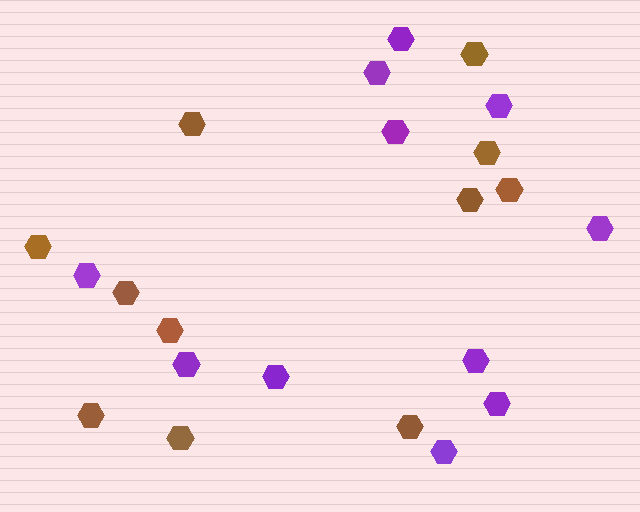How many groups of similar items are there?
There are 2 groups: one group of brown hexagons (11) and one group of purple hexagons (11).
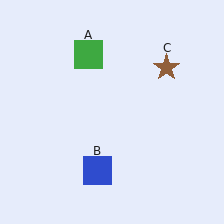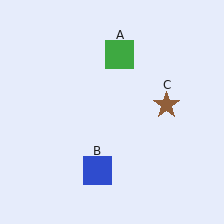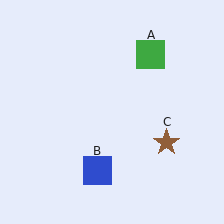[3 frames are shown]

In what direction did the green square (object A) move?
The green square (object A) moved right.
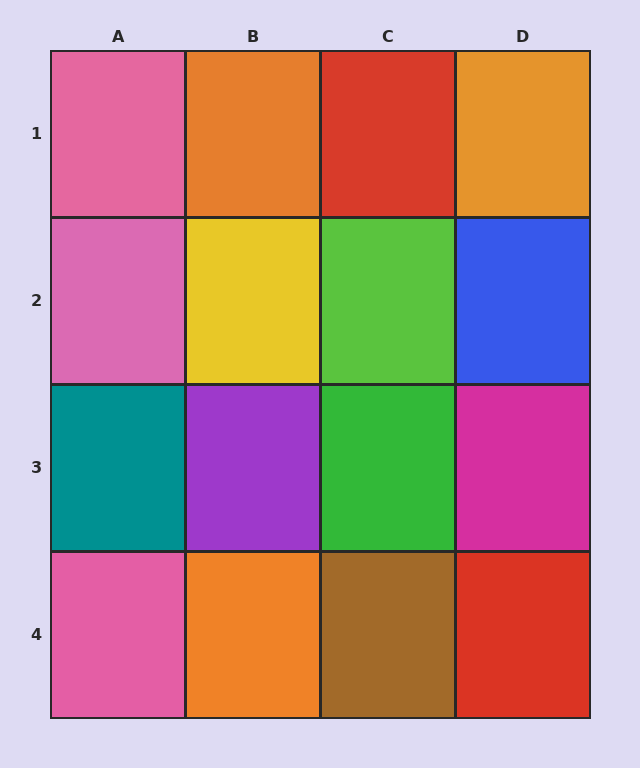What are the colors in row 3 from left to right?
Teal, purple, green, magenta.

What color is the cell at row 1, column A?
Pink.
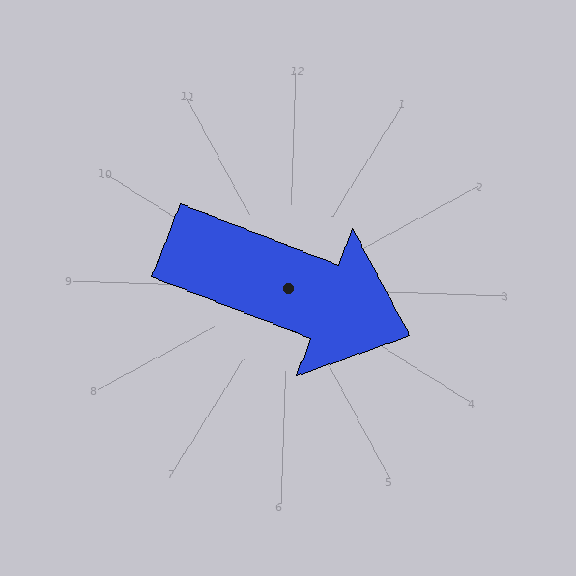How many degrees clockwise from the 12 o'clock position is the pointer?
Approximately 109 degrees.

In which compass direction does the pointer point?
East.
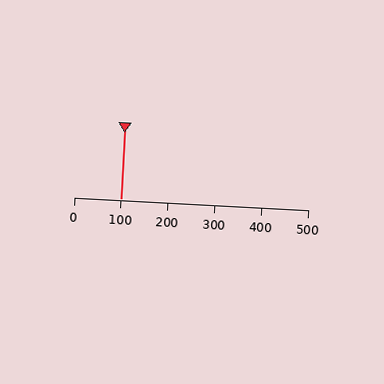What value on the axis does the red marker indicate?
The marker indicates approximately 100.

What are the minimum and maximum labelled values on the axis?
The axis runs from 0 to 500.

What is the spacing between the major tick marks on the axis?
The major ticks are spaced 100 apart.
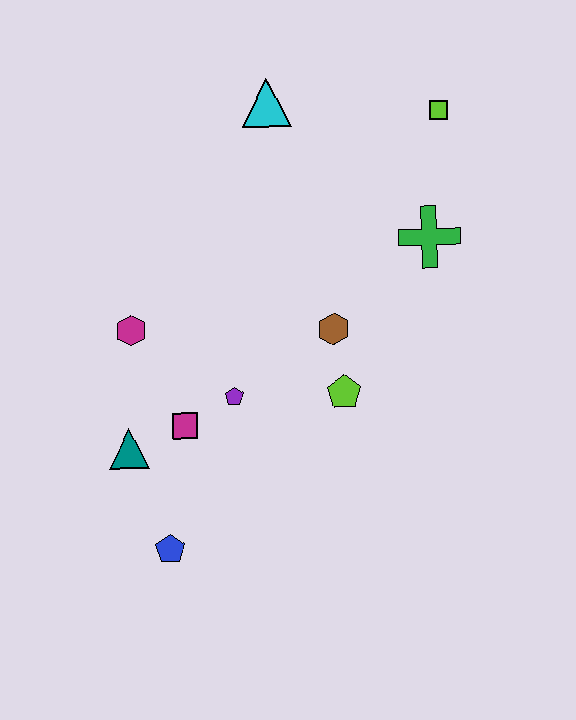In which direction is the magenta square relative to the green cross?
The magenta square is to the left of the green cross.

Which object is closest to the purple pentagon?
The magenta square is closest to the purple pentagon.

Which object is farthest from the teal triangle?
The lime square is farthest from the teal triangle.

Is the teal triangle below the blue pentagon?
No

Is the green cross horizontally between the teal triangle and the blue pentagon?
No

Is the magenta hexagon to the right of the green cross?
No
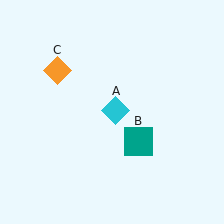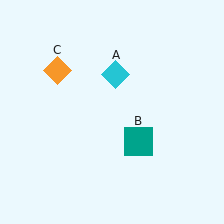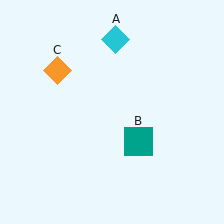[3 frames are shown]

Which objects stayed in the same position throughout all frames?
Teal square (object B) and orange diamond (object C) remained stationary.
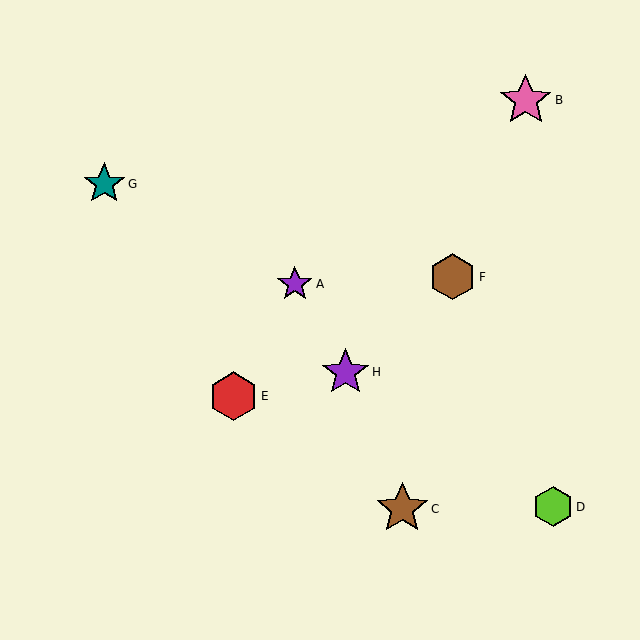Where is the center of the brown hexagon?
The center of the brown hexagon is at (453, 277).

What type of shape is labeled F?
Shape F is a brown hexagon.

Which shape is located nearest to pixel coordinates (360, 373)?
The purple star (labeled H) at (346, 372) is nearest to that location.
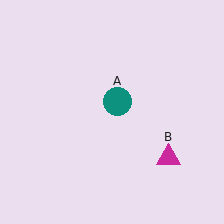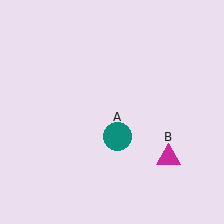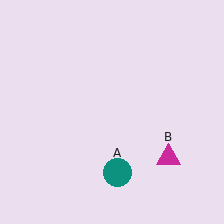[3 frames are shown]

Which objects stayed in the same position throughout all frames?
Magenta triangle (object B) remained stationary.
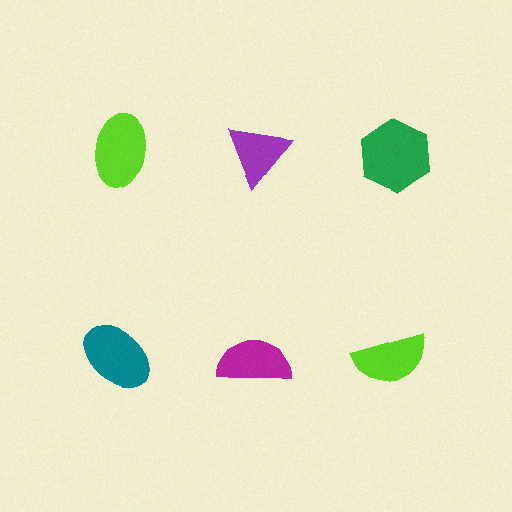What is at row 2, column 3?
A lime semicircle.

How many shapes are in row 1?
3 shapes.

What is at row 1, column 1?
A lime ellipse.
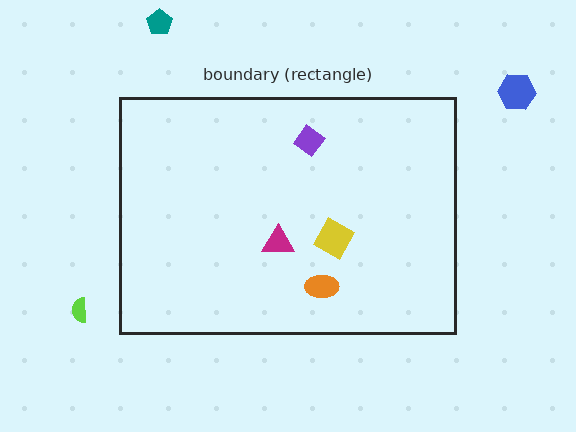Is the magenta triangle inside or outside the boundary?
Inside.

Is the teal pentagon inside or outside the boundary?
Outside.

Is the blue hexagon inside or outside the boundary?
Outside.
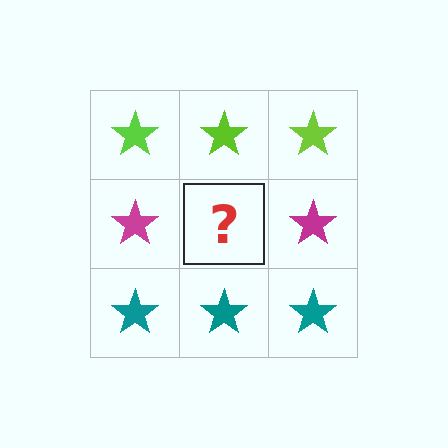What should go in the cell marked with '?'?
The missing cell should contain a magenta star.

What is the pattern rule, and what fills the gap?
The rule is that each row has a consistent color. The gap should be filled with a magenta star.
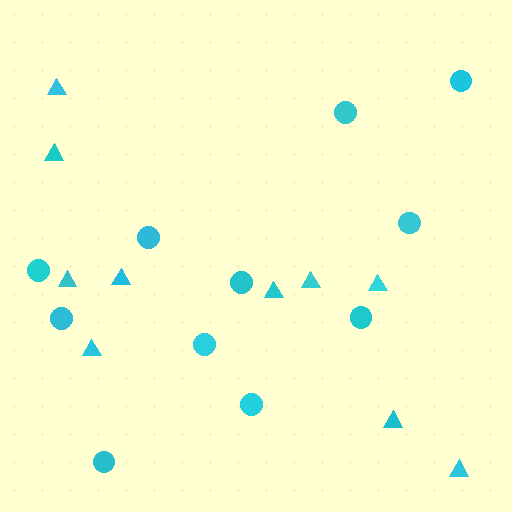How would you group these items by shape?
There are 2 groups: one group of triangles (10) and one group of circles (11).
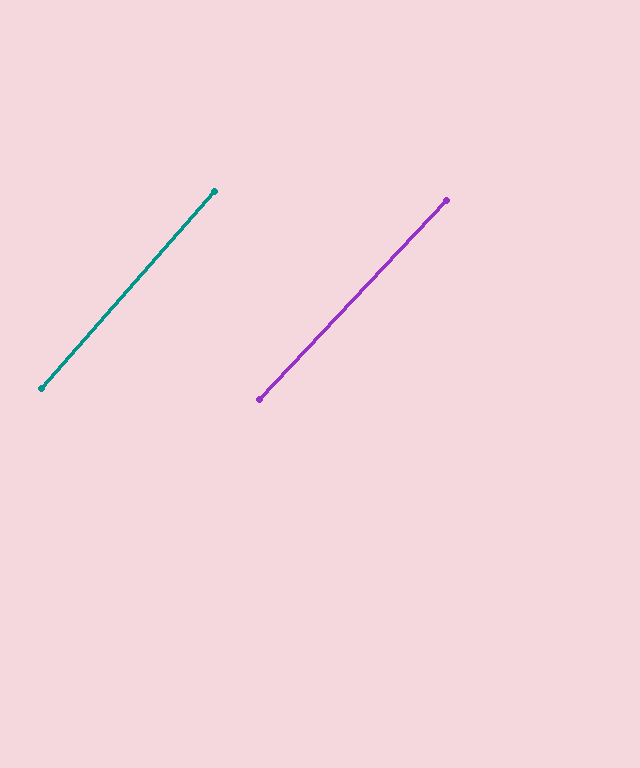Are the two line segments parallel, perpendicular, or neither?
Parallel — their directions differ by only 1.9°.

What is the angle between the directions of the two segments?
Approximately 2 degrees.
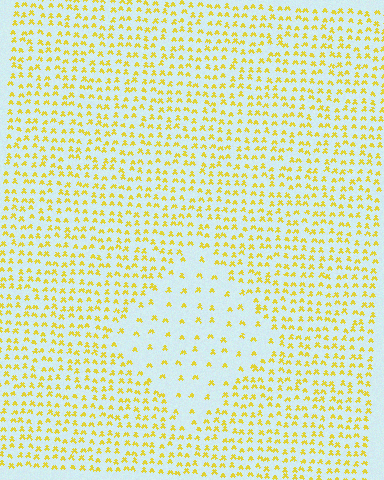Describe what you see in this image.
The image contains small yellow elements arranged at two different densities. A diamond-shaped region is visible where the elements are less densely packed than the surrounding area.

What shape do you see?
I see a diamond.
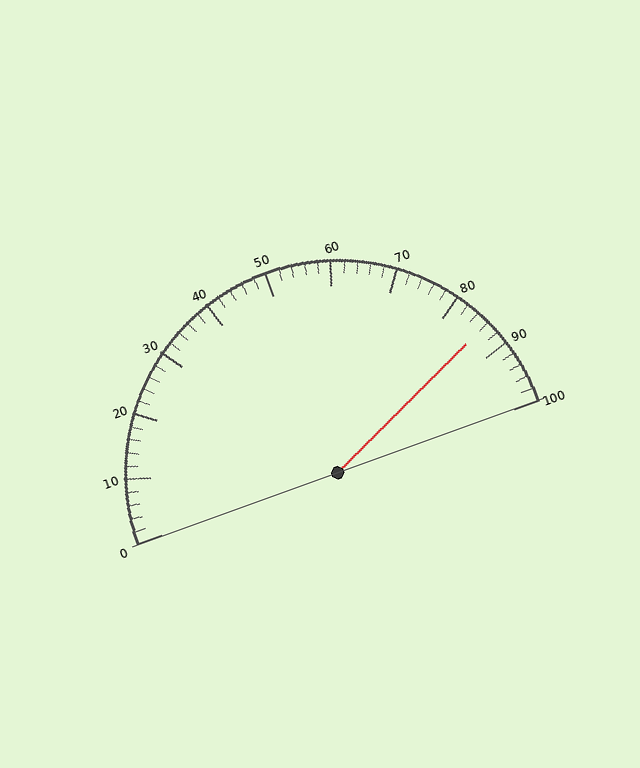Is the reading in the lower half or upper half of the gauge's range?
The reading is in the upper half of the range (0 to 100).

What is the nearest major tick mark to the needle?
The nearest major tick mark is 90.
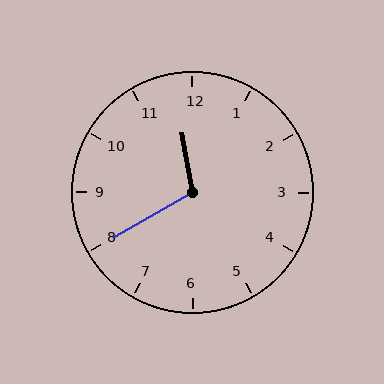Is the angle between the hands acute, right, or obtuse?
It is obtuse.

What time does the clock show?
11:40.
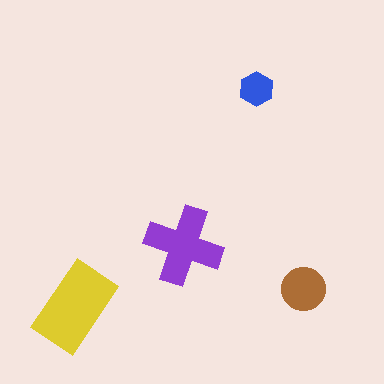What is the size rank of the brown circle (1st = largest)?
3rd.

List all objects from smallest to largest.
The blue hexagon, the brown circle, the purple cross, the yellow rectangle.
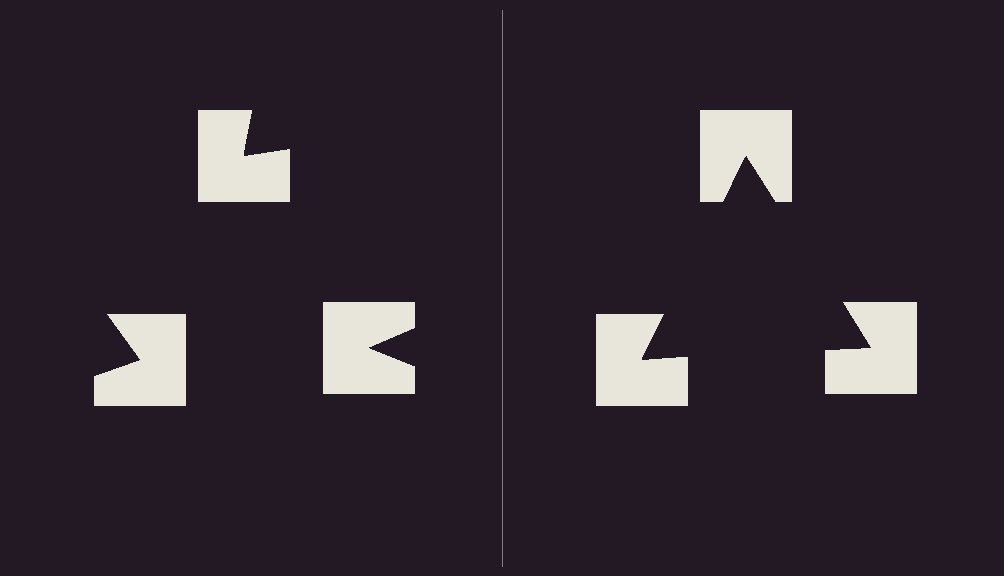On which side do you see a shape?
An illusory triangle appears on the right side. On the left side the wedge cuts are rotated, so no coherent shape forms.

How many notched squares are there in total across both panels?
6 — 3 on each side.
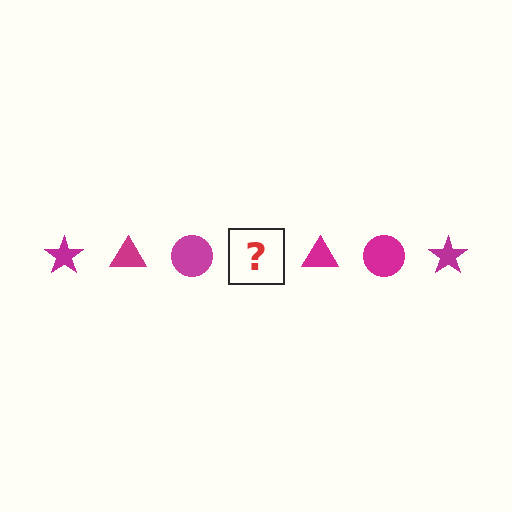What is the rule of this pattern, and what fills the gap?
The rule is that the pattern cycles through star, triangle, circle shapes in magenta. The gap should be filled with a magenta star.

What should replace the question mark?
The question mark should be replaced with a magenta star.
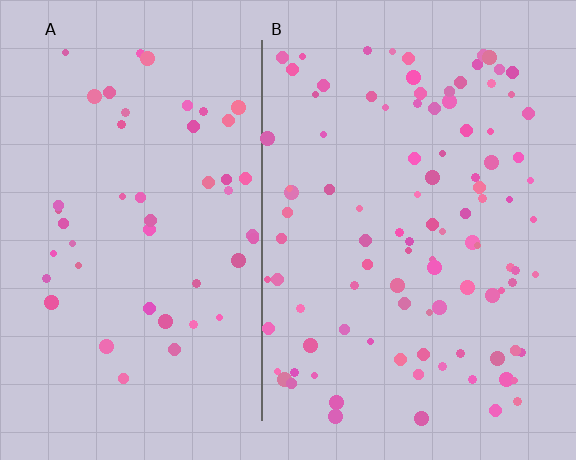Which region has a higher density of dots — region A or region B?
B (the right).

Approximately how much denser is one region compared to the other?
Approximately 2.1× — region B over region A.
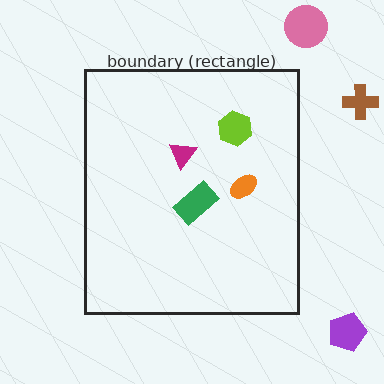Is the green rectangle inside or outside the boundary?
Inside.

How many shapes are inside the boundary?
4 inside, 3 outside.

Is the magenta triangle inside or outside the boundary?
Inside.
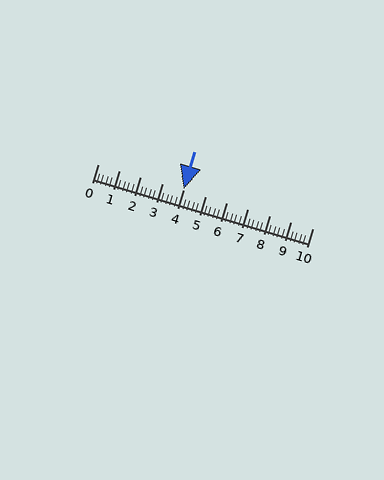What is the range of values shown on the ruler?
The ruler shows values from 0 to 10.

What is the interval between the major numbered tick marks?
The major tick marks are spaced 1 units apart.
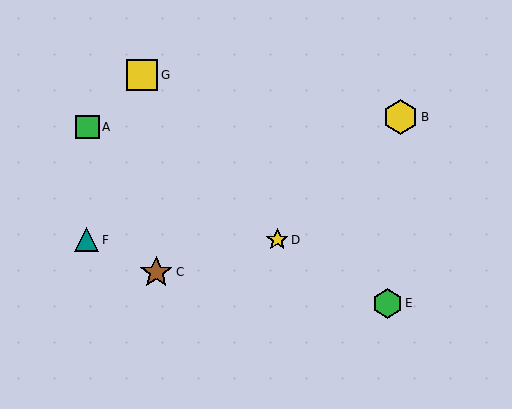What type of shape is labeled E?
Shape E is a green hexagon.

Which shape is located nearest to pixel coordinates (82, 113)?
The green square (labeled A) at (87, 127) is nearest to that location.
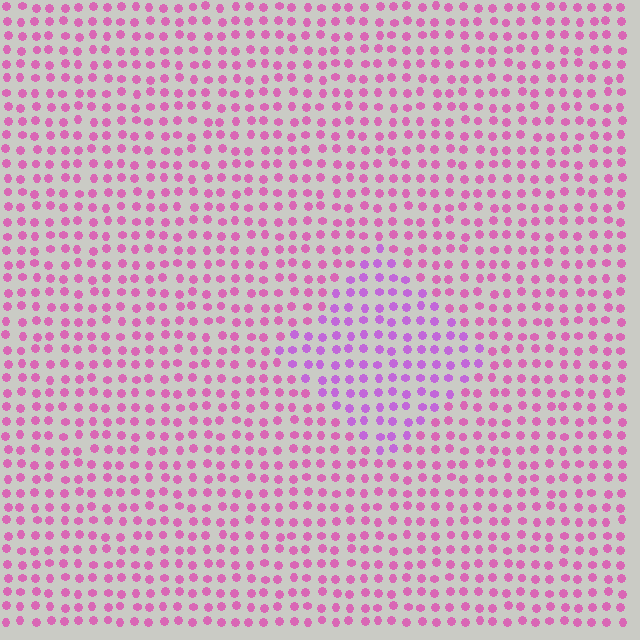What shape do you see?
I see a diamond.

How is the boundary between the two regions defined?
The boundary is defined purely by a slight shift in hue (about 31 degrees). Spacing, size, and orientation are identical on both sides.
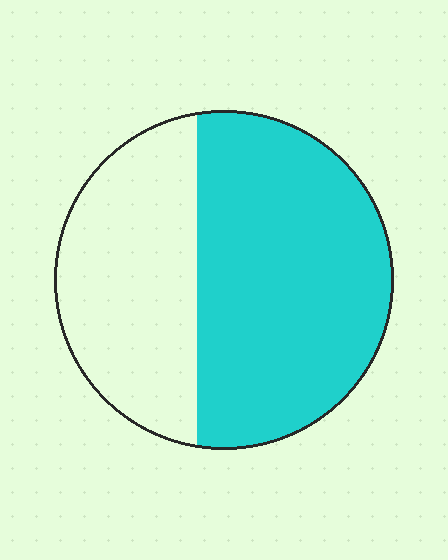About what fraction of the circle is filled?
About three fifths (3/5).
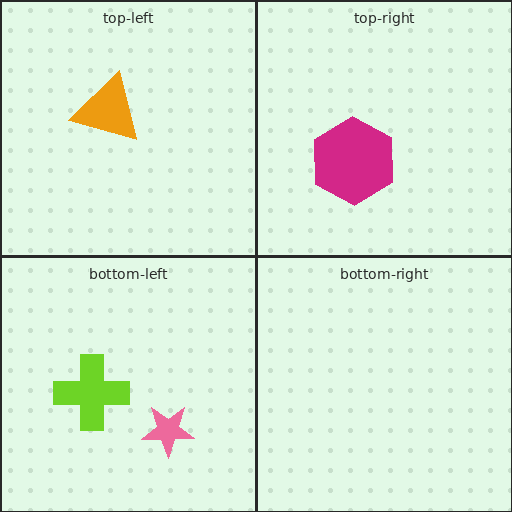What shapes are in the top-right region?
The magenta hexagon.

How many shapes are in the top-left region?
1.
━━━
_Aim of the exercise_.
Leaving all pictures aside, quote each record exactly.

_Expected output_.
How many groups of similar items are there?
There are 2 groups: one group of brown hexagons (11) and one group of purple hexagons (11).
[3 frames are shown]

In what direction did the green square (object A) move?
The green square (object A) moved right.
What are the colors in row 3 from left to right?
Teal, purple, green, magenta.

What color is the cell at row 1, column A?
Pink.
How many degrees clockwise from the 12 o'clock position is the pointer?
Approximately 109 degrees.

In which compass direction does the pointer point?
East.
What value on the axis does the red marker indicate?
The marker indicates approximately 100.

What are the minimum and maximum labelled values on the axis?
The axis runs from 0 to 500.

What is the spacing between the major tick marks on the axis?
The major ticks are spaced 100 apart.
In which direction is the magenta square relative to the green cross?
The magenta square is to the left of the green cross.

Which object is closest to the purple pentagon?
The magenta square is closest to the purple pentagon.

Which object is farthest from the teal triangle?
The lime square is farthest from the teal triangle.

Is the teal triangle below the blue pentagon?
No

Is the green cross horizontally between the teal triangle and the blue pentagon?
No

Is the magenta hexagon to the right of the green cross?
No
[3 frames are shown]

Which objects stayed in the same position throughout all frames?
Teal square (object B) and orange diamond (object C) remained stationary.
Where is the center of the brown hexagon?
The center of the brown hexagon is at (453, 277).

What type of shape is labeled F?
Shape F is a brown hexagon.

Which shape is located nearest to pixel coordinates (360, 373)?
The purple star (labeled H) at (346, 372) is nearest to that location.
[3 frames are shown]

Which objects stayed in the same position throughout all frames?
Magenta triangle (object B) remained stationary.
What is at row 2, column 3?
A lime semicircle.

How many shapes are in row 1?
3 shapes.

What is at row 1, column 1?
A lime ellipse.
Is the magenta triangle inside or outside the boundary?
Inside.

Is the teal pentagon inside or outside the boundary?
Outside.

Is the blue hexagon inside or outside the boundary?
Outside.
What should go in the cell marked with '?'?
The missing cell should contain a magenta star.

What is the pattern rule, and what fills the gap?
The rule is that each row has a consistent color. The gap should be filled with a magenta star.
How would you group these items by shape?
There are 2 groups: one group of triangles (10) and one group of circles (11).
Are the two line segments parallel, perpendicular, or neither?
Parallel — their directions differ by only 1.9°.

What is the angle between the directions of the two segments?
Approximately 2 degrees.
Describe what you see in this image.
The image contains small yellow elements arranged at two different densities. A diamond-shaped region is visible where the elements are less densely packed than the surrounding area.

What shape do you see?
I see a diamond.
Is the reading in the lower half or upper half of the gauge's range?
The reading is in the upper half of the range (0 to 100).

What is the nearest major tick mark to the needle?
The nearest major tick mark is 90.
Is the angle between the hands acute, right, or obtuse?
It is obtuse.

What time does the clock show?
11:40.
What is the size rank of the brown circle (1st = largest)?
3rd.

List all objects from smallest to largest.
The blue hexagon, the brown circle, the purple cross, the yellow rectangle.
On which side do you see a shape?
An illusory triangle appears on the right side. On the left side the wedge cuts are rotated, so no coherent shape forms.

How many notched squares are there in total across both panels?
6 — 3 on each side.
What is the rule of this pattern, and what fills the gap?
The rule is that the pattern cycles through star, triangle, circle shapes in magenta. The gap should be filled with a magenta star.

What should replace the question mark?
The question mark should be replaced with a magenta star.
Which region has a higher density of dots — region A or region B?
B (the right).

Approximately how much denser is one region compared to the other?
Approximately 2.1× — region B over region A.
Is the green rectangle inside or outside the boundary?
Inside.

How many shapes are inside the boundary?
4 inside, 3 outside.

Is the magenta triangle inside or outside the boundary?
Inside.
What is the range of values shown on the ruler?
The ruler shows values from 0 to 10.

What is the interval between the major numbered tick marks?
The major tick marks are spaced 1 units apart.
What type of shape is labeled E?
Shape E is a green hexagon.

Which shape is located nearest to pixel coordinates (82, 113)?
The green square (labeled A) at (87, 127) is nearest to that location.
What shape do you see?
I see a diamond.

How is the boundary between the two regions defined?
The boundary is defined purely by a slight shift in hue (about 31 degrees). Spacing, size, and orientation are identical on both sides.
About what fraction of the circle is filled?
About three fifths (3/5).
What shapes are in the top-right region?
The magenta hexagon.

How many shapes are in the top-left region?
1.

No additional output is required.